#### Stored rows
** BEGIN **
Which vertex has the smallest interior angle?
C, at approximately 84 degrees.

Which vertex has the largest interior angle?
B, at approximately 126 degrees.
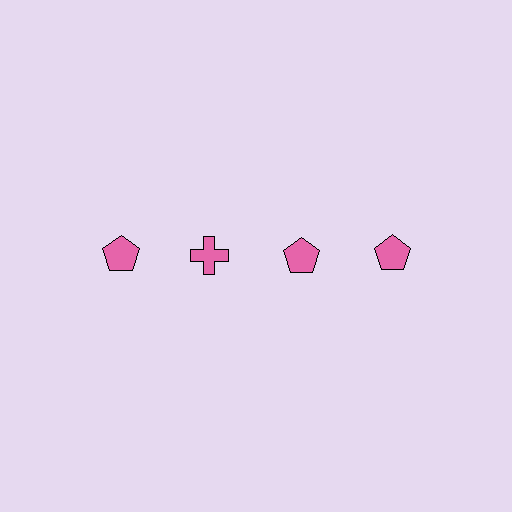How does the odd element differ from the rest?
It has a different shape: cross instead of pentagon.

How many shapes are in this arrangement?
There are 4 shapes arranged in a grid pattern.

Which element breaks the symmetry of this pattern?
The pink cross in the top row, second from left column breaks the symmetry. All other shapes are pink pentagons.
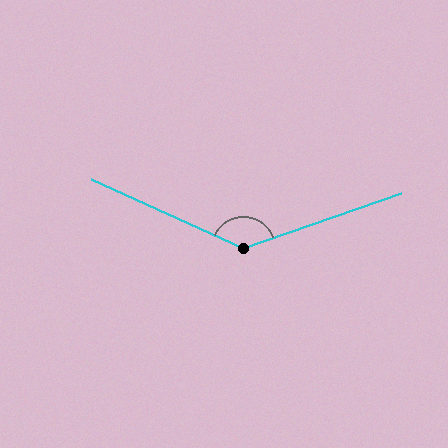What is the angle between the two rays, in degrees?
** END **
** BEGIN **
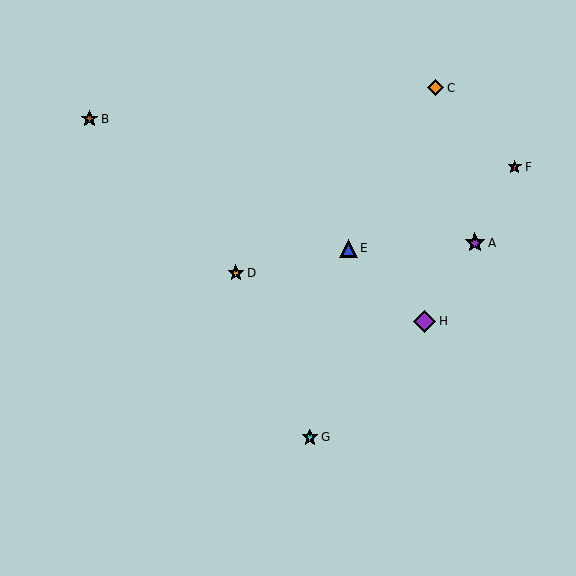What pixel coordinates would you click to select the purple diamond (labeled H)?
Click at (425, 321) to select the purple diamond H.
** END **
#### Task to carry out
Your first line is the one with "Which vertex has the largest interior angle?", and your last is the one with "What is the". Copy those and every line between them exactly, without any pictures.

#### Exercise result
Which vertex has the largest interior angle?
B, at approximately 126 degrees.
How does the odd element differ from the rest?
It has a different shape: cross instead of pentagon.

How many shapes are in this arrangement?
There are 4 shapes arranged in a grid pattern.

Which element breaks the symmetry of this pattern?
The pink cross in the top row, second from left column breaks the symmetry. All other shapes are pink pentagons.
What is the angle between the two rays, in degrees?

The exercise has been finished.